Repeat, line for line, the entries printed below.

━━━ Data provided

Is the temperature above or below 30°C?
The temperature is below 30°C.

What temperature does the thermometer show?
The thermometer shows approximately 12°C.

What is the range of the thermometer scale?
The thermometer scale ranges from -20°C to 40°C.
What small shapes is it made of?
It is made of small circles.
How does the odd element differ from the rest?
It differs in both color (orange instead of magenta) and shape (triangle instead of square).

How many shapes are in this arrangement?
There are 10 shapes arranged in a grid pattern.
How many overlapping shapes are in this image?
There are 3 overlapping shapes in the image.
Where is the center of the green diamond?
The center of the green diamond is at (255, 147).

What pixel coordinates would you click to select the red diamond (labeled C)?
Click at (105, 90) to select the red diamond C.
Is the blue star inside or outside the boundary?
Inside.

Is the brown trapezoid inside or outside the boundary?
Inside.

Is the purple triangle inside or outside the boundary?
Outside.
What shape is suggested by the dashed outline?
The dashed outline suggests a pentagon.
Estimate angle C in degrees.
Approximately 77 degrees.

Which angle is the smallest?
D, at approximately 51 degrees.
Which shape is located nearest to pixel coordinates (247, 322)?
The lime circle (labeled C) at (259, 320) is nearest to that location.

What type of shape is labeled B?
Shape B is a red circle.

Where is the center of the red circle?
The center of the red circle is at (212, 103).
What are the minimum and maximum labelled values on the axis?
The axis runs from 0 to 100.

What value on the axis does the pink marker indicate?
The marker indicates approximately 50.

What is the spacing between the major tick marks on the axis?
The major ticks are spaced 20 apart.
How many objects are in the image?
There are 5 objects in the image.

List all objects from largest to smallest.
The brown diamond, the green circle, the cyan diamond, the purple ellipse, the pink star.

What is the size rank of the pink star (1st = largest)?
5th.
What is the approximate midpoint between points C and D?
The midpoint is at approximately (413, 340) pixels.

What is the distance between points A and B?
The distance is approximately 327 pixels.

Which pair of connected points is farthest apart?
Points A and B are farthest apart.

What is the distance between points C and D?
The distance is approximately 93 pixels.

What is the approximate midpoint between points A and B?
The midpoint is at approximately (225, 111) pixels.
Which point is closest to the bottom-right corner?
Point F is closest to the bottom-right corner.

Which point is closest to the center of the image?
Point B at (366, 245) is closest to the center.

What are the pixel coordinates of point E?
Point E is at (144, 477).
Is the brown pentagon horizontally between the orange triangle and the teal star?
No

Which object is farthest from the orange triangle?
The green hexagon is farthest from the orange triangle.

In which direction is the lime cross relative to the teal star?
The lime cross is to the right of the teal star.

━━━━━━

Task answer =>
Is the temperature above or below 30°C?
The temperature is below 30°C.

What temperature does the thermometer show?
The thermometer shows approximately 12°C.

What is the range of the thermometer scale?
The thermometer scale ranges from -20°C to 40°C.
What small shapes is it made of?
It is made of small circles.
How does the odd element differ from the rest?
It differs in both color (orange instead of magenta) and shape (triangle instead of square).

How many shapes are in this arrangement?
There are 10 shapes arranged in a grid pattern.
How many overlapping shapes are in this image?
There are 3 overlapping shapes in the image.
Where is the center of the green diamond?
The center of the green diamond is at (255, 147).

What pixel coordinates would you click to select the red diamond (labeled C)?
Click at (105, 90) to select the red diamond C.
Is the blue star inside or outside the boundary?
Inside.

Is the brown trapezoid inside or outside the boundary?
Inside.

Is the purple triangle inside or outside the boundary?
Outside.
What shape is suggested by the dashed outline?
The dashed outline suggests a pentagon.
Estimate angle C in degrees.
Approximately 77 degrees.

Which angle is the smallest?
D, at approximately 51 degrees.
Which shape is located nearest to pixel coordinates (247, 322)?
The lime circle (labeled C) at (259, 320) is nearest to that location.

What type of shape is labeled B?
Shape B is a red circle.

Where is the center of the red circle?
The center of the red circle is at (212, 103).
What are the minimum and maximum labelled values on the axis?
The axis runs from 0 to 100.

What value on the axis does the pink marker indicate?
The marker indicates approximately 50.

What is the spacing between the major tick marks on the axis?
The major ticks are spaced 20 apart.
How many objects are in the image?
There are 5 objects in the image.

List all objects from largest to smallest.
The brown diamond, the green circle, the cyan diamond, the purple ellipse, the pink star.

What is the size rank of the pink star (1st = largest)?
5th.
What is the approximate midpoint between points C and D?
The midpoint is at approximately (413, 340) pixels.

What is the distance between points A and B?
The distance is approximately 327 pixels.

Which pair of connected points is farthest apart?
Points A and B are farthest apart.

What is the distance between points C and D?
The distance is approximately 93 pixels.

What is the approximate midpoint between points A and B?
The midpoint is at approximately (225, 111) pixels.
Which point is closest to the bottom-right corner?
Point F is closest to the bottom-right corner.

Which point is closest to the center of the image?
Point B at (366, 245) is closest to the center.

What are the pixel coordinates of point E?
Point E is at (144, 477).
Is the brown pentagon horizontally between the orange triangle and the teal star?
No

Which object is farthest from the orange triangle?
The green hexagon is farthest from the orange triangle.

In which direction is the lime cross relative to the teal star?
The lime cross is to the right of the teal star.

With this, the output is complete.